Request
Locate the line that contains "What is the range of the thermometer scale?" in the data that follows. Copy it and every subsequent line to the end, exactly, excluding pictures.

Information supplied
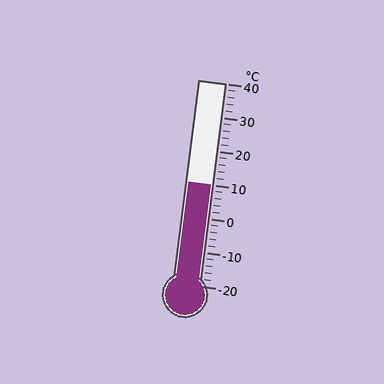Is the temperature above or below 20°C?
The temperature is below 20°C.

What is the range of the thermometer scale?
The thermometer scale ranges from -20°C to 40°C.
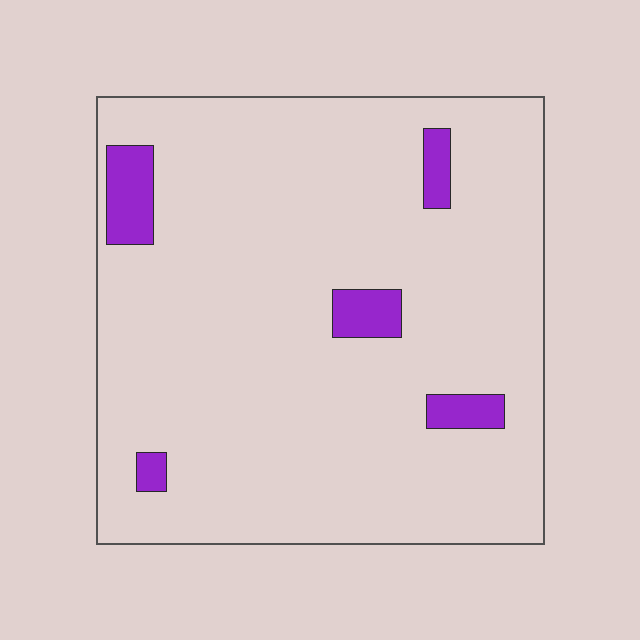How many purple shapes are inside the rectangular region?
5.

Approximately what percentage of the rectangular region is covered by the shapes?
Approximately 5%.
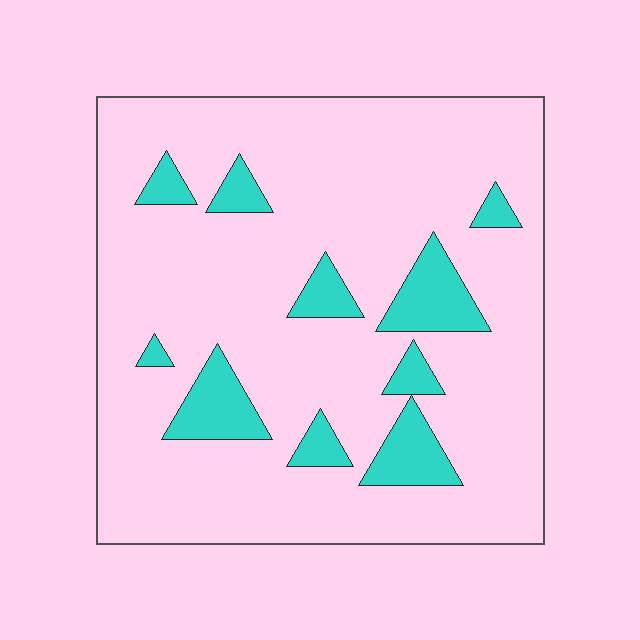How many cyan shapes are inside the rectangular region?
10.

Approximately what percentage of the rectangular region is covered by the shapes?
Approximately 15%.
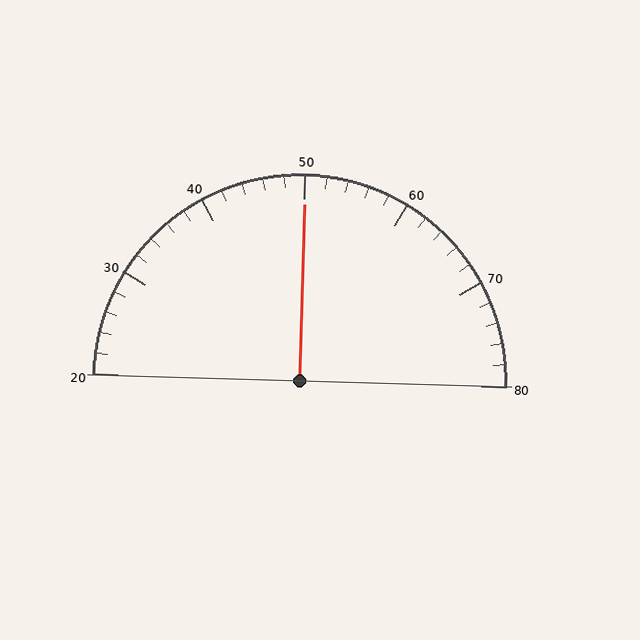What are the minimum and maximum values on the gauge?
The gauge ranges from 20 to 80.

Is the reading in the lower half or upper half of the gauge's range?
The reading is in the upper half of the range (20 to 80).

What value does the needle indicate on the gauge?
The needle indicates approximately 50.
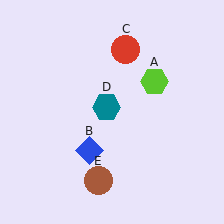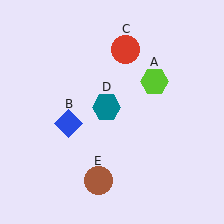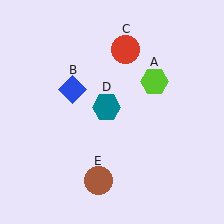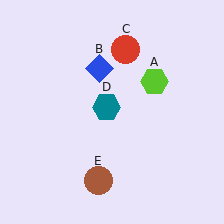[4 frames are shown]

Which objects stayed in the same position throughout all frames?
Lime hexagon (object A) and red circle (object C) and teal hexagon (object D) and brown circle (object E) remained stationary.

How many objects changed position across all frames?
1 object changed position: blue diamond (object B).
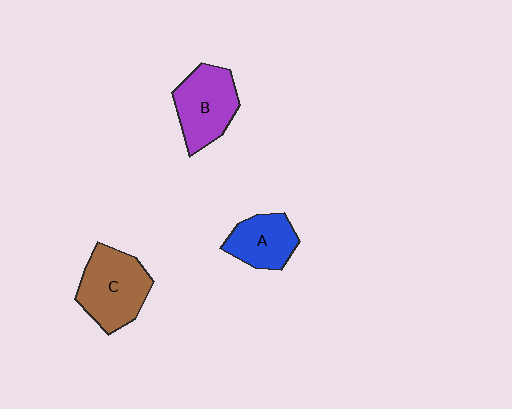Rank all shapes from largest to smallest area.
From largest to smallest: C (brown), B (purple), A (blue).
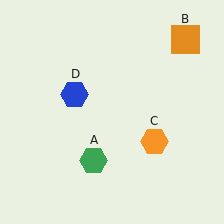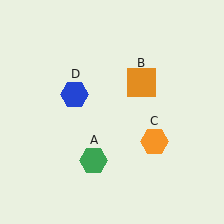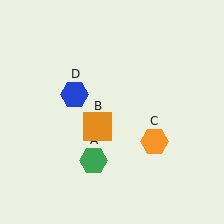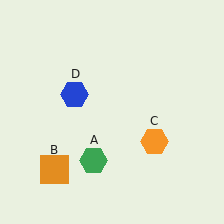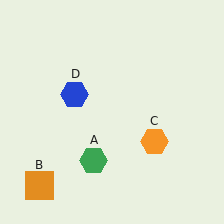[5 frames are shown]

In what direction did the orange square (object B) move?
The orange square (object B) moved down and to the left.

The result
What is the range of the thermometer scale?
The thermometer scale ranges from -20°C to 40°C.
How many purple shapes are inside the rectangular region?
5.

Approximately what percentage of the rectangular region is covered by the shapes?
Approximately 5%.
How many cyan shapes are inside the rectangular region?
10.

Approximately what percentage of the rectangular region is covered by the shapes?
Approximately 15%.
What are the minimum and maximum values on the gauge?
The gauge ranges from 20 to 80.

Is the reading in the lower half or upper half of the gauge's range?
The reading is in the upper half of the range (20 to 80).

What value does the needle indicate on the gauge?
The needle indicates approximately 50.
[4 frames are shown]

Which objects stayed in the same position throughout all frames?
Lime hexagon (object A) and red circle (object C) and teal hexagon (object D) and brown circle (object E) remained stationary.

How many objects changed position across all frames?
1 object changed position: blue diamond (object B).
Rank all shapes from largest to smallest area.
From largest to smallest: C (brown), B (purple), A (blue).
[5 frames are shown]

In what direction did the orange square (object B) move?
The orange square (object B) moved down and to the left.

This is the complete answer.